## Problem:
Each entry below should be echoed exactly, with pictures omitted.

..........

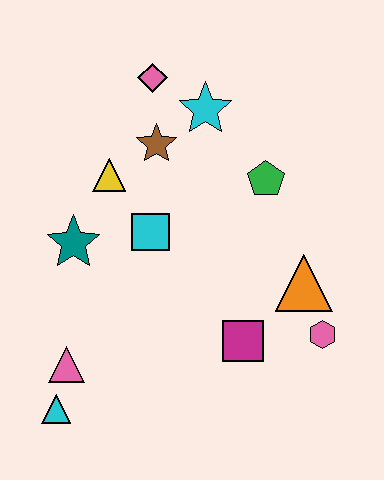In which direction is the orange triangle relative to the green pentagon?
The orange triangle is below the green pentagon.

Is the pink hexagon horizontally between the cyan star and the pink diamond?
No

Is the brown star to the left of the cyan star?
Yes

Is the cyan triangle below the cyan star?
Yes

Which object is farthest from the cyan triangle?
The pink diamond is farthest from the cyan triangle.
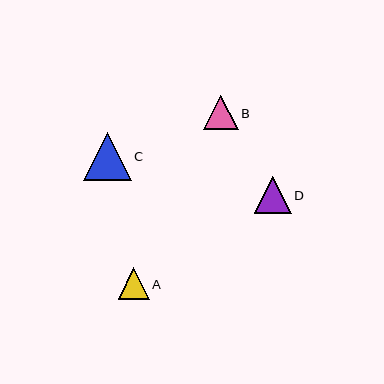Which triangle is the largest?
Triangle C is the largest with a size of approximately 48 pixels.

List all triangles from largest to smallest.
From largest to smallest: C, D, B, A.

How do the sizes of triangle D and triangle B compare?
Triangle D and triangle B are approximately the same size.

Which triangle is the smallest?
Triangle A is the smallest with a size of approximately 31 pixels.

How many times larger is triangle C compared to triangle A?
Triangle C is approximately 1.5 times the size of triangle A.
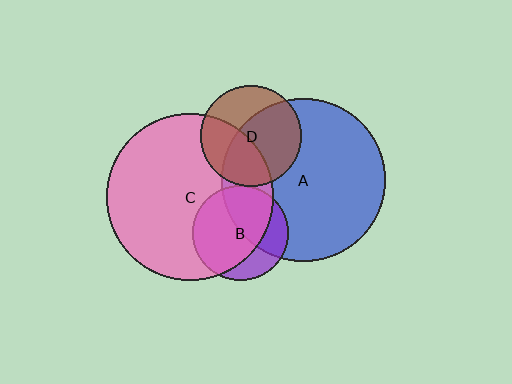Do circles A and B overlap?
Yes.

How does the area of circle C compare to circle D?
Approximately 2.7 times.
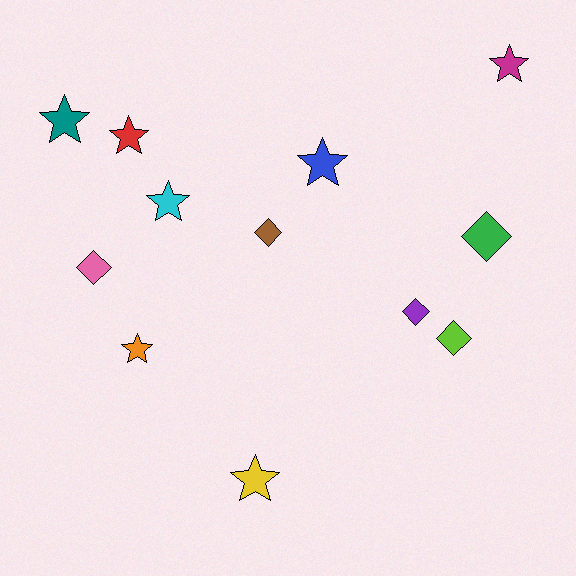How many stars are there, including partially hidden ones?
There are 7 stars.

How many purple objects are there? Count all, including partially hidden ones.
There is 1 purple object.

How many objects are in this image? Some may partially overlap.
There are 12 objects.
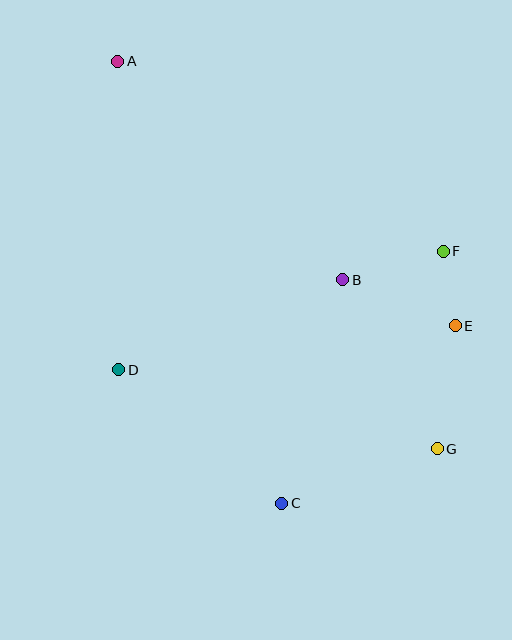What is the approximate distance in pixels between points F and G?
The distance between F and G is approximately 197 pixels.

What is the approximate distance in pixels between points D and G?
The distance between D and G is approximately 328 pixels.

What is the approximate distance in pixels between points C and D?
The distance between C and D is approximately 211 pixels.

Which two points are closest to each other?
Points E and F are closest to each other.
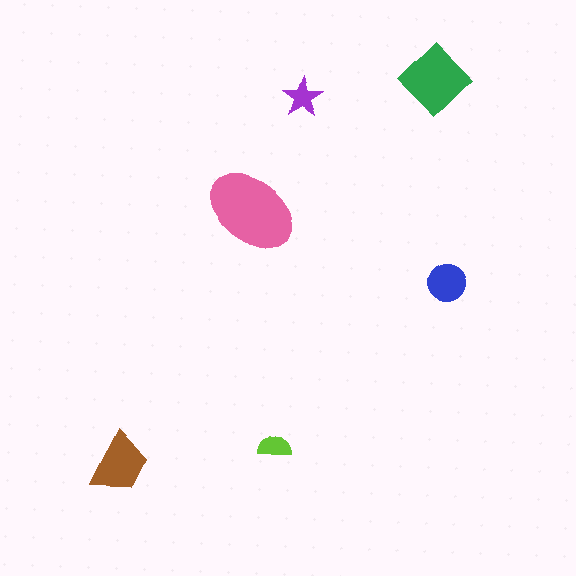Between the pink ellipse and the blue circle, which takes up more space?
The pink ellipse.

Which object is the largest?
The pink ellipse.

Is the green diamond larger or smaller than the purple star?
Larger.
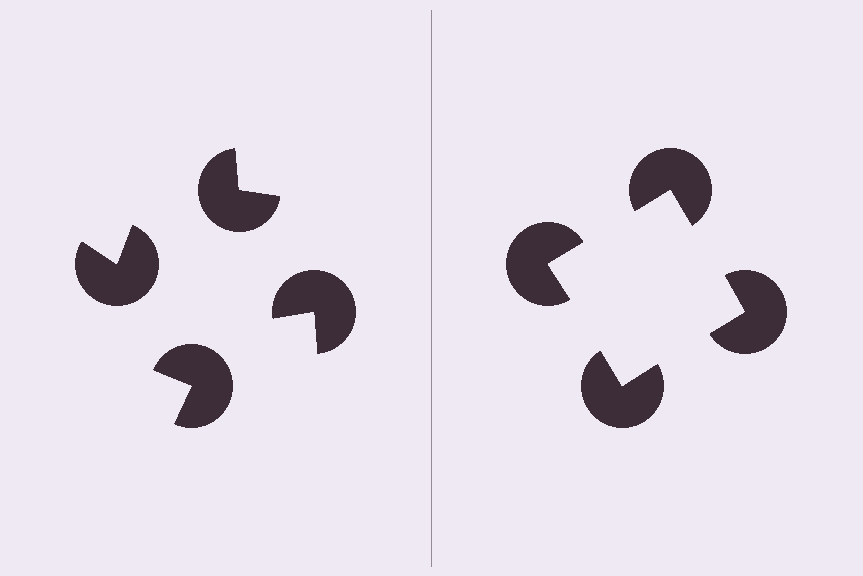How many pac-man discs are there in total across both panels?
8 — 4 on each side.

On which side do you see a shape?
An illusory square appears on the right side. On the left side the wedge cuts are rotated, so no coherent shape forms.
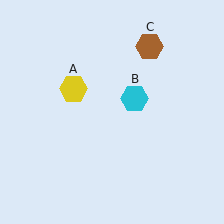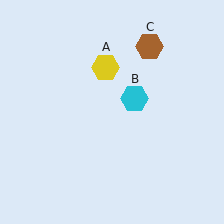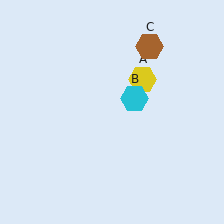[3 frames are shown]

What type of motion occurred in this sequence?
The yellow hexagon (object A) rotated clockwise around the center of the scene.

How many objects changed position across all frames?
1 object changed position: yellow hexagon (object A).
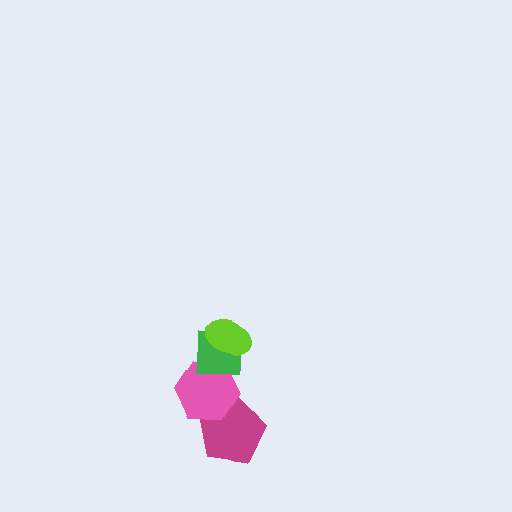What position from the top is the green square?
The green square is 2nd from the top.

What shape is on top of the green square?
The lime ellipse is on top of the green square.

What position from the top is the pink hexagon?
The pink hexagon is 3rd from the top.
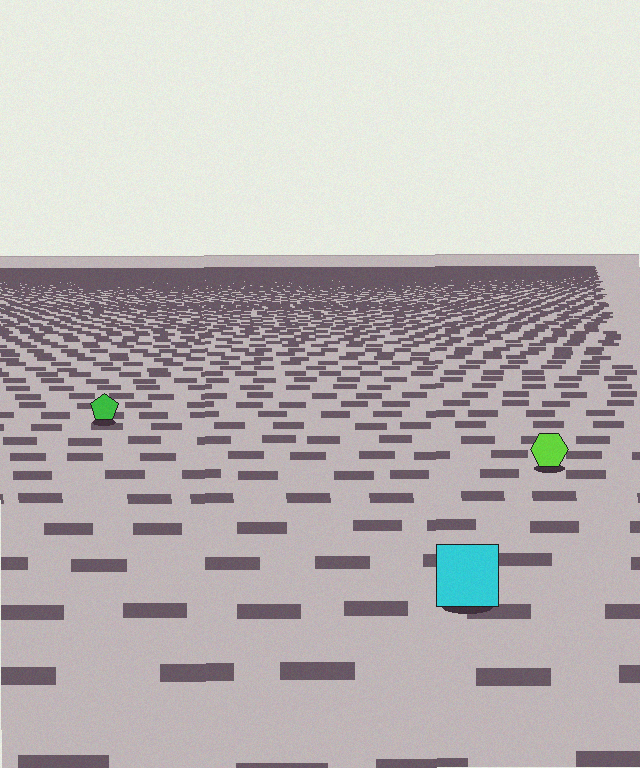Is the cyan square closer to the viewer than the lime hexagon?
Yes. The cyan square is closer — you can tell from the texture gradient: the ground texture is coarser near it.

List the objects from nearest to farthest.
From nearest to farthest: the cyan square, the lime hexagon, the green pentagon.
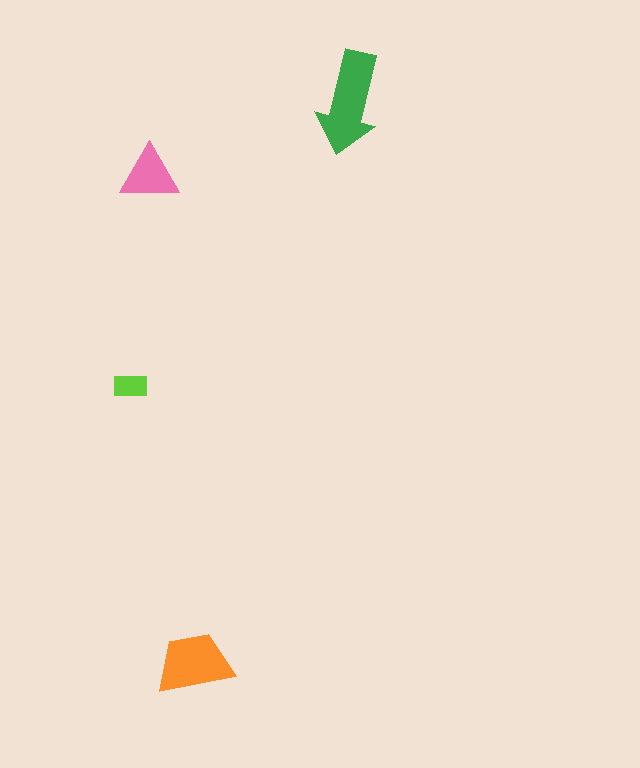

..........

## Complete output:
In which direction is the orange triangle relative to the green pentagon?
The orange triangle is below the green pentagon.

Is the pink hexagon horizontally between the cyan star and the pink diamond?
No

Is the brown star to the left of the cyan star?
Yes

Is the cyan triangle below the cyan star?
Yes

Which object is farthest from the cyan triangle?
The pink diamond is farthest from the cyan triangle.
Which triangle is the largest?
Triangle C is the largest with a size of approximately 48 pixels.

List all triangles from largest to smallest.
From largest to smallest: C, D, B, A.

How do the sizes of triangle D and triangle B compare?
Triangle D and triangle B are approximately the same size.

Which triangle is the smallest?
Triangle A is the smallest with a size of approximately 31 pixels.

How many times larger is triangle C compared to triangle A?
Triangle C is approximately 1.5 times the size of triangle A.
Do circles A and B overlap?
Yes.

How does the area of circle C compare to circle D?
Approximately 2.7 times.
How many stars are there, including partially hidden ones?
There are 7 stars.

How many purple objects are there? Count all, including partially hidden ones.
There is 1 purple object.

How many objects are in this image? Some may partially overlap.
There are 12 objects.
What is the approximate distance in pixels between points F and G?
The distance between F and G is approximately 197 pixels.

What is the approximate distance in pixels between points D and G?
The distance between D and G is approximately 328 pixels.

What is the approximate distance in pixels between points C and D?
The distance between C and D is approximately 211 pixels.

Which two points are closest to each other?
Points E and F are closest to each other.
Between the pink ellipse and the blue circle, which takes up more space?
The pink ellipse.

Which object is the largest?
The pink ellipse.

Is the green diamond larger or smaller than the purple star?
Larger.
How many pac-man discs are there in total across both panels?
8 — 4 on each side.

On which side do you see a shape?
An illusory square appears on the right side. On the left side the wedge cuts are rotated, so no coherent shape forms.
[3 frames are shown]

What type of motion occurred in this sequence?
The yellow hexagon (object A) rotated clockwise around the center of the scene.

How many objects changed position across all frames?
1 object changed position: yellow hexagon (object A).
What position from the top is the green square?
The green square is 2nd from the top.

What shape is on top of the green square?
The lime ellipse is on top of the green square.

What position from the top is the pink hexagon?
The pink hexagon is 3rd from the top.
Is the cyan square closer to the viewer than the lime hexagon?
Yes. The cyan square is closer — you can tell from the texture gradient: the ground texture is coarser near it.

List the objects from nearest to farthest.
From nearest to farthest: the cyan square, the lime hexagon, the green pentagon.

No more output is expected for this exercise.